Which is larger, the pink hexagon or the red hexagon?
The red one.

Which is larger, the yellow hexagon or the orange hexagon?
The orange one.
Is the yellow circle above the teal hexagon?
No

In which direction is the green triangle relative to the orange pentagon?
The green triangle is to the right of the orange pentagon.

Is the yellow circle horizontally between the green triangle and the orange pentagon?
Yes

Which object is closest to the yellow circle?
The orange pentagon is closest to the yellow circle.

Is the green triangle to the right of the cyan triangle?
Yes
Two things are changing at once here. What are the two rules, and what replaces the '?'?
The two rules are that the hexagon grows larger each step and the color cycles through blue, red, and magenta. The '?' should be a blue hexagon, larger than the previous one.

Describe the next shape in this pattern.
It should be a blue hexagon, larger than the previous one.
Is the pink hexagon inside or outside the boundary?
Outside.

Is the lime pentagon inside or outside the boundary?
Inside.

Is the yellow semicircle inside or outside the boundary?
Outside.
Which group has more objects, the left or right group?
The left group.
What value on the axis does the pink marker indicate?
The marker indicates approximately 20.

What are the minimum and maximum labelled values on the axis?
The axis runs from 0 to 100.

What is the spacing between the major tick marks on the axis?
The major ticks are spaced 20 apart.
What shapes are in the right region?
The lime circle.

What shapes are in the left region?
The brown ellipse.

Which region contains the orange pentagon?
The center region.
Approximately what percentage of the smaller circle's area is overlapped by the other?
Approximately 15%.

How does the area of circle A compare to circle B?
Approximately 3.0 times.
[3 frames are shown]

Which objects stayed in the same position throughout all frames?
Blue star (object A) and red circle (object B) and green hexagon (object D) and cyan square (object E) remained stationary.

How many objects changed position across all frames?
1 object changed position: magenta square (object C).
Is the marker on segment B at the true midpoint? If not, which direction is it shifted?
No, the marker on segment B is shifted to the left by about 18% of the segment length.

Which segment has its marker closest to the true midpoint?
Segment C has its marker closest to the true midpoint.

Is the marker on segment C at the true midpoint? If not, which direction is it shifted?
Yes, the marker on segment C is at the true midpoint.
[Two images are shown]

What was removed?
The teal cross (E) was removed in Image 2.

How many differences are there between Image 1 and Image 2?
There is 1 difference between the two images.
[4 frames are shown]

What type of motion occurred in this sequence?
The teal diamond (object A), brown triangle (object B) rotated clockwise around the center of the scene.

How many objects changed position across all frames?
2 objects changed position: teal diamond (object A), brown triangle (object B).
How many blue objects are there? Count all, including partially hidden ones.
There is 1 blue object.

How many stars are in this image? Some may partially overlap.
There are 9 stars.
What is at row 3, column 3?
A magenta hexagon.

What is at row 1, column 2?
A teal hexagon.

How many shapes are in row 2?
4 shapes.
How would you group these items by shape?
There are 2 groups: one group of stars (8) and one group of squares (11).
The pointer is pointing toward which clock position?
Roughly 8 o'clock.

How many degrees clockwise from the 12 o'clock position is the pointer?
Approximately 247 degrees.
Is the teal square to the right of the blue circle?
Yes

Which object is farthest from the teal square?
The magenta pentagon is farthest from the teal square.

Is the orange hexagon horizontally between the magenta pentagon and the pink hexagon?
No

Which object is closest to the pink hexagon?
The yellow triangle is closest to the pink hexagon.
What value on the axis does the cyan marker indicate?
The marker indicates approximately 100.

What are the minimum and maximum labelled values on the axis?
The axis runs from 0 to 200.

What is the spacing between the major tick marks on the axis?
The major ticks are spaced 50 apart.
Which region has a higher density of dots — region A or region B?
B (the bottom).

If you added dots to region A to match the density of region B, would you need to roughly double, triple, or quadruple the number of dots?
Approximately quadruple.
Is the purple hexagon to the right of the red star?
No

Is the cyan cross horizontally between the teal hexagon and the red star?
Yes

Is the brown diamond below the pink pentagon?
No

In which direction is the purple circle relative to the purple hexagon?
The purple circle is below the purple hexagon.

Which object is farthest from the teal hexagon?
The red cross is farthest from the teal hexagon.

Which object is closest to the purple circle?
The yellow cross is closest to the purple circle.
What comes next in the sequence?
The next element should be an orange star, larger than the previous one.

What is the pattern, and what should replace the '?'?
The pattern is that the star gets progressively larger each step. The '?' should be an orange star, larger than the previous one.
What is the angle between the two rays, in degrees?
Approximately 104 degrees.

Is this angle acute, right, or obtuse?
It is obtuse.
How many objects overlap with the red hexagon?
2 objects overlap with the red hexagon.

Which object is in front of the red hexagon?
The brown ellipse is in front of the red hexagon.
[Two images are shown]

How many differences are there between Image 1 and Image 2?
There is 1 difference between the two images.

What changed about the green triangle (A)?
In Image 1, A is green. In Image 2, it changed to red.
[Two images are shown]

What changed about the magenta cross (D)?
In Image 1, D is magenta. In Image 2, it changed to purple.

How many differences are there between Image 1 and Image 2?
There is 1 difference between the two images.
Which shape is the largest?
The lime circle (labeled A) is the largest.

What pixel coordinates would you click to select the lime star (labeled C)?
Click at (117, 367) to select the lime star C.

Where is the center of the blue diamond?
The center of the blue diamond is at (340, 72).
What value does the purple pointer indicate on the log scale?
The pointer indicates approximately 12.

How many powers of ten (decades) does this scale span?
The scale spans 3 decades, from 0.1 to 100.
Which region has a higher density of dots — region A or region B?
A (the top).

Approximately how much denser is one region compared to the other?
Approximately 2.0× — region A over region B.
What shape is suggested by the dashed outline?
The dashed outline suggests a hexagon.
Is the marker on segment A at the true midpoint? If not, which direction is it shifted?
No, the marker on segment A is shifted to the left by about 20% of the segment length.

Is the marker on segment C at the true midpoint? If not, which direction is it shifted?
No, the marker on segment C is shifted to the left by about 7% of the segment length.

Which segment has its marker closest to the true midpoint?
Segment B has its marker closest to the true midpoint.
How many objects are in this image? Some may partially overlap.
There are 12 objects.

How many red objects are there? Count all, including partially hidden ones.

##########

> [WRITTEN PROBLEM] Restate every line of the data word for word.

> [RIGHT ANSWER]
Which is larger, the pink hexagon or the red hexagon?
The red one.

Which is larger, the yellow hexagon or the orange hexagon?
The orange one.
Is the yellow circle above the teal hexagon?
No

In which direction is the green triangle relative to the orange pentagon?
The green triangle is to the right of the orange pentagon.

Is the yellow circle horizontally between the green triangle and the orange pentagon?
Yes

Which object is closest to the yellow circle?
The orange pentagon is closest to the yellow circle.

Is the green triangle to the right of the cyan triangle?
Yes
Two things are changing at once here. What are the two rules, and what replaces the '?'?
The two rules are that the hexagon grows larger each step and the color cycles through blue, red, and magenta. The '?' should be a blue hexagon, larger than the previous one.

Describe the next shape in this pattern.
It should be a blue hexagon, larger than the previous one.
Is the pink hexagon inside or outside the boundary?
Outside.

Is the lime pentagon inside or outside the boundary?
Inside.

Is the yellow semicircle inside or outside the boundary?
Outside.
Which group has more objects, the left or right group?
The left group.
What value on the axis does the pink marker indicate?
The marker indicates approximately 20.

What are the minimum and maximum labelled values on the axis?
The axis runs from 0 to 100.

What is the spacing between the major tick marks on the axis?
The major ticks are spaced 20 apart.
What shapes are in the right region?
The lime circle.

What shapes are in the left region?
The brown ellipse.

Which region contains the orange pentagon?
The center region.
Approximately what percentage of the smaller circle's area is overlapped by the other?
Approximately 15%.

How does the area of circle A compare to circle B?
Approximately 3.0 times.
[3 frames are shown]

Which objects stayed in the same position throughout all frames?
Blue star (object A) and red circle (object B) and green hexagon (object D) and cyan square (object E) remained stationary.

How many objects changed position across all frames?
1 object changed position: magenta square (object C).
Is the marker on segment B at the true midpoint? If not, which direction is it shifted?
No, the marker on segment B is shifted to the left by about 18% of the segment length.

Which segment has its marker closest to the true midpoint?
Segment C has its marker closest to the true midpoint.

Is the marker on segment C at the true midpoint? If not, which direction is it shifted?
Yes, the marker on segment C is at the true midpoint.
[Two images are shown]

What was removed?
The teal cross (E) was removed in Image 2.

How many differences are there between Image 1 and Image 2?
There is 1 difference between the two images.
[4 frames are shown]

What type of motion occurred in this sequence?
The teal diamond (object A), brown triangle (object B) rotated clockwise around the center of the scene.

How many objects changed position across all frames?
2 objects changed position: teal diamond (object A), brown triangle (object B).
How many blue objects are there? Count all, including partially hidden ones.
There is 1 blue object.

How many stars are in this image? Some may partially overlap.
There are 9 stars.
What is at row 3, column 3?
A magenta hexagon.

What is at row 1, column 2?
A teal hexagon.

How many shapes are in row 2?
4 shapes.
How would you group these items by shape?
There are 2 groups: one group of stars (8) and one group of squares (11).
The pointer is pointing toward which clock position?
Roughly 8 o'clock.

How many degrees clockwise from the 12 o'clock position is the pointer?
Approximately 247 degrees.
Is the teal square to the right of the blue circle?
Yes

Which object is farthest from the teal square?
The magenta pentagon is farthest from the teal square.

Is the orange hexagon horizontally between the magenta pentagon and the pink hexagon?
No

Which object is closest to the pink hexagon?
The yellow triangle is closest to the pink hexagon.
What value on the axis does the cyan marker indicate?
The marker indicates approximately 100.

What are the minimum and maximum labelled values on the axis?
The axis runs from 0 to 200.

What is the spacing between the major tick marks on the axis?
The major ticks are spaced 50 apart.
Which region has a higher density of dots — region A or region B?
B (the bottom).

If you added dots to region A to match the density of region B, would you need to roughly double, triple, or quadruple the number of dots?
Approximately quadruple.
Is the purple hexagon to the right of the red star?
No

Is the cyan cross horizontally between the teal hexagon and the red star?
Yes

Is the brown diamond below the pink pentagon?
No

In which direction is the purple circle relative to the purple hexagon?
The purple circle is below the purple hexagon.

Which object is farthest from the teal hexagon?
The red cross is farthest from the teal hexagon.

Which object is closest to the purple circle?
The yellow cross is closest to the purple circle.
What comes next in the sequence?
The next element should be an orange star, larger than the previous one.

What is the pattern, and what should replace the '?'?
The pattern is that the star gets progressively larger each step. The '?' should be an orange star, larger than the previous one.
What is the angle between the two rays, in degrees?
Approximately 104 degrees.

Is this angle acute, right, or obtuse?
It is obtuse.
How many objects overlap with the red hexagon?
2 objects overlap with the red hexagon.

Which object is in front of the red hexagon?
The brown ellipse is in front of the red hexagon.
[Two images are shown]

How many differences are there between Image 1 and Image 2?
There is 1 difference between the two images.

What changed about the green triangle (A)?
In Image 1, A is green. In Image 2, it changed to red.
[Two images are shown]

What changed about the magenta cross (D)?
In Image 1, D is magenta. In Image 2, it changed to purple.

How many differences are there between Image 1 and Image 2?
There is 1 difference between the two images.
Which shape is the largest?
The lime circle (labeled A) is the largest.

What pixel coordinates would you click to select the lime star (labeled C)?
Click at (117, 367) to select the lime star C.

Where is the center of the blue diamond?
The center of the blue diamond is at (340, 72).
What value does the purple pointer indicate on the log scale?
The pointer indicates approximately 12.

How many powers of ten (decades) does this scale span?
The scale spans 3 decades, from 0.1 to 100.
Which region has a higher density of dots — region A or region B?
A (the top).

Approximately how much denser is one region compared to the other?
Approximately 2.0× — region A over region B.
What shape is suggested by the dashed outline?
The dashed outline suggests a hexagon.
Is the marker on segment A at the true midpoint? If not, which direction is it shifted?
No, the marker on segment A is shifted to the left by about 20% of the segment length.

Is the marker on segment C at the true midpoint? If not, which direction is it shifted?
No, the marker on segment C is shifted to the left by about 7% of the segment length.

Which segment has its marker closest to the true midpoint?
Segment B has its marker closest to the true midpoint.
How many objects are in this image? Some may partially overlap.
There are 12 objects.

How many red objects are there? Count all, including partially hidden ones.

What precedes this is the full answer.